==== The records ====

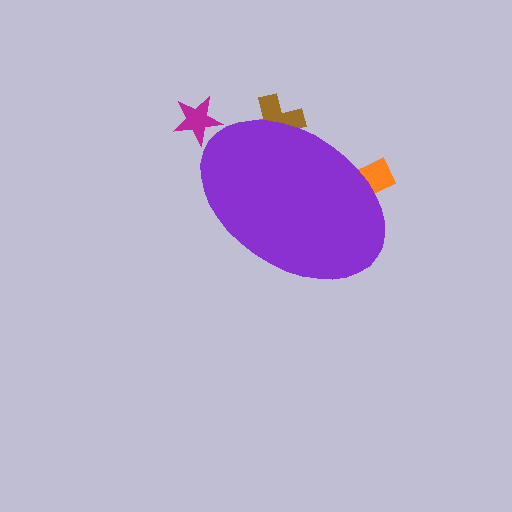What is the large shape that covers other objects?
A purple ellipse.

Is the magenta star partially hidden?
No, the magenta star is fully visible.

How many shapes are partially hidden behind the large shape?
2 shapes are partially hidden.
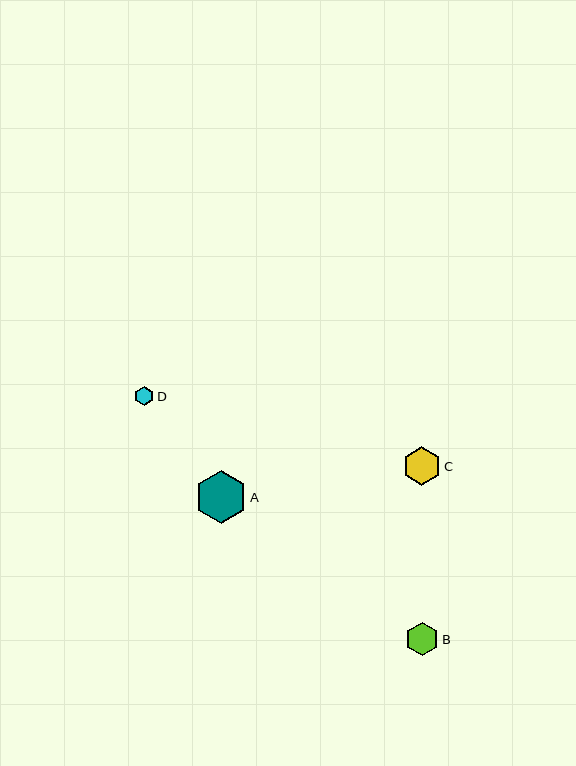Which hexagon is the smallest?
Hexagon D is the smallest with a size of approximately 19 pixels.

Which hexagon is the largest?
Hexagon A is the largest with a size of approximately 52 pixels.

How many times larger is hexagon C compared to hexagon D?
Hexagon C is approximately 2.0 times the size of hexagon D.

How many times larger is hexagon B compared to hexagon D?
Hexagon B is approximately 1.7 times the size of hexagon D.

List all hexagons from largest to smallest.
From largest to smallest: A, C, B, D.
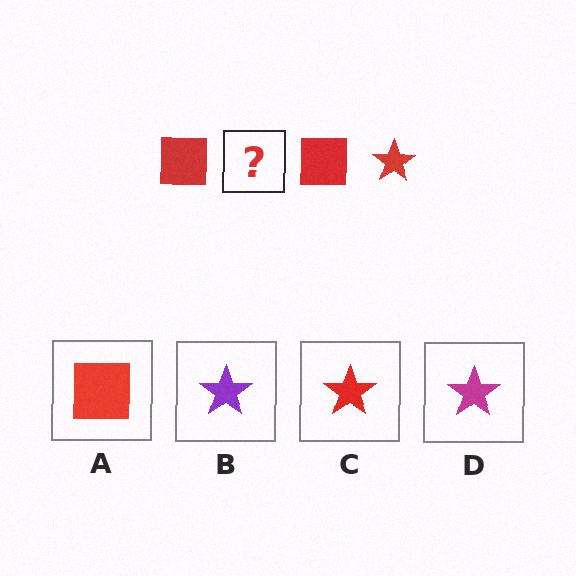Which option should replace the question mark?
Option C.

====

## Given exercise
Please retype the lines from the one that contains "How many shapes" to the final line of the records, both included, exactly as written and without any pictures.

## Problem solution
How many shapes are partially hidden behind the large shape?
2 shapes are partially hidden.
Which hexagon is the smallest?
Hexagon D is the smallest with a size of approximately 19 pixels.

Which hexagon is the largest?
Hexagon A is the largest with a size of approximately 52 pixels.

How many times larger is hexagon C compared to hexagon D?
Hexagon C is approximately 2.0 times the size of hexagon D.

How many times larger is hexagon B compared to hexagon D?
Hexagon B is approximately 1.7 times the size of hexagon D.

List all hexagons from largest to smallest.
From largest to smallest: A, C, B, D.
Which option should replace the question mark?
Option C.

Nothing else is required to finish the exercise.